• _Aim_:
Only the lines from the one holding "Approximately how many" to the end should be retyped, exactly, with both ends included and no pictures.
== Data rows ==
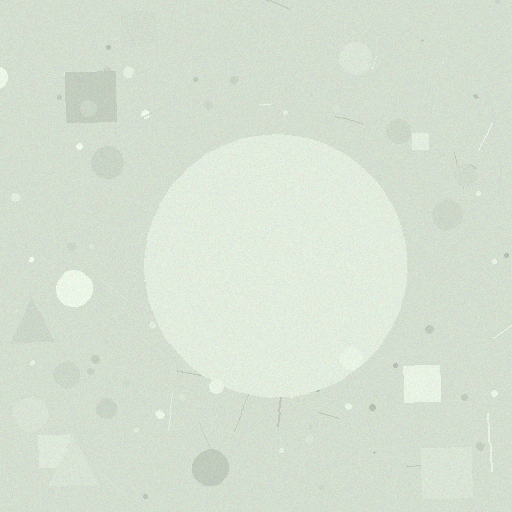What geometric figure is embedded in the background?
A circle is embedded in the background.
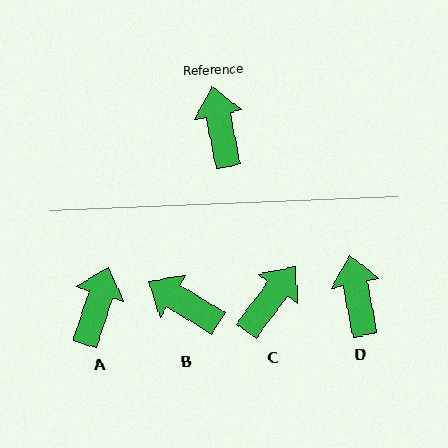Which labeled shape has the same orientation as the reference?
D.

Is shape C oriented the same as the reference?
No, it is off by about 48 degrees.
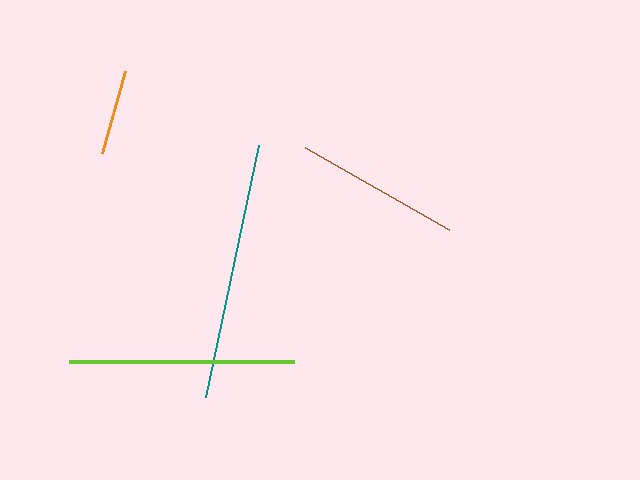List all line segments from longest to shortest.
From longest to shortest: teal, lime, brown, orange.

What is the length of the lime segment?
The lime segment is approximately 225 pixels long.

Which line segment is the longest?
The teal line is the longest at approximately 257 pixels.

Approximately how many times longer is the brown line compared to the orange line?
The brown line is approximately 2.0 times the length of the orange line.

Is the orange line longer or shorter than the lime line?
The lime line is longer than the orange line.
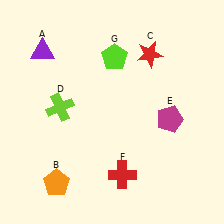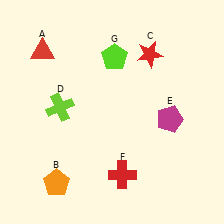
===
• _Solution below_:
Approximately how many times longer is the brown line compared to the orange line?
The brown line is approximately 2.0 times the length of the orange line.

Is the orange line longer or shorter than the lime line?
The lime line is longer than the orange line.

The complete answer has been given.